* **Task**:
Drop every picture and copy exactly the lines from the one with "Do circles A and B overlap?" through the last line of the listing below.

* **Input material**:
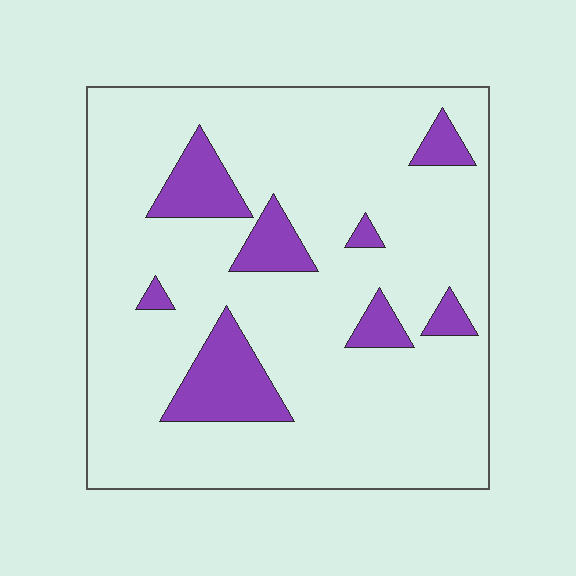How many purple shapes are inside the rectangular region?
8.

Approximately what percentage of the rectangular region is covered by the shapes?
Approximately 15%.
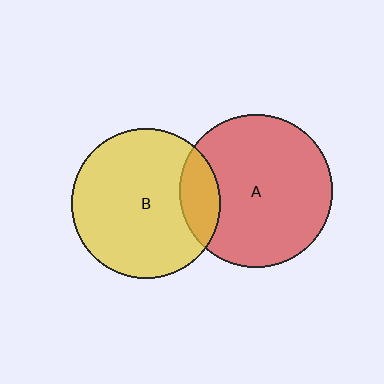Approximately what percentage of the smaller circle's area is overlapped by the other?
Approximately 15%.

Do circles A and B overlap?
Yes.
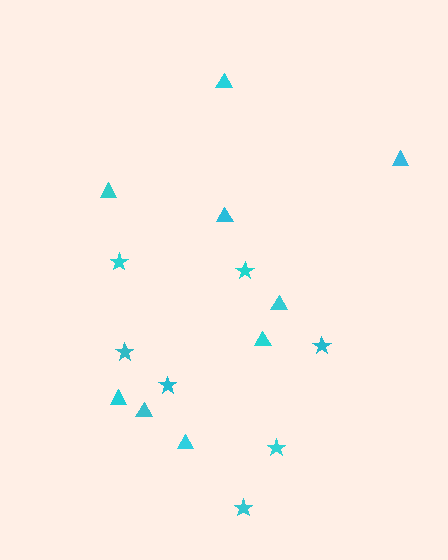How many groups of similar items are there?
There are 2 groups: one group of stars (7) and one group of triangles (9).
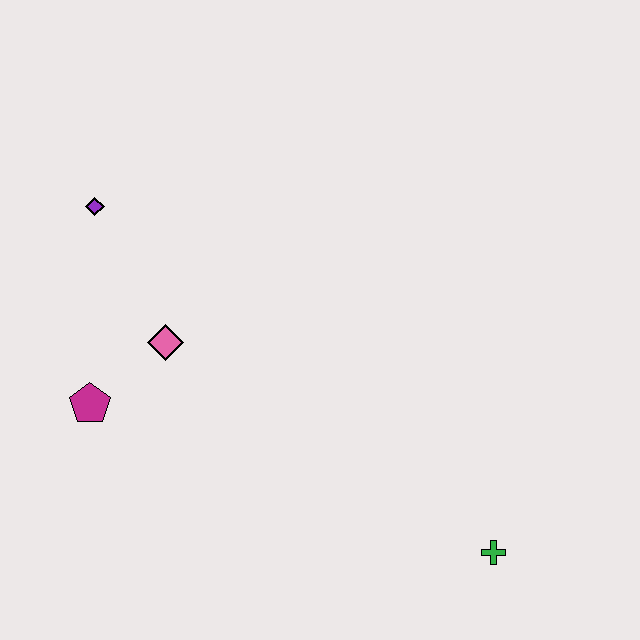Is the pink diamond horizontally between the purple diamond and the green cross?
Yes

* **Completed exercise**:
Do circles A and B overlap?
Yes.
How many groups of similar items are there?
There are 2 groups: one group of stars (7) and one group of triangles (9).
Is the pink diamond horizontally between the purple diamond and the green cross?
Yes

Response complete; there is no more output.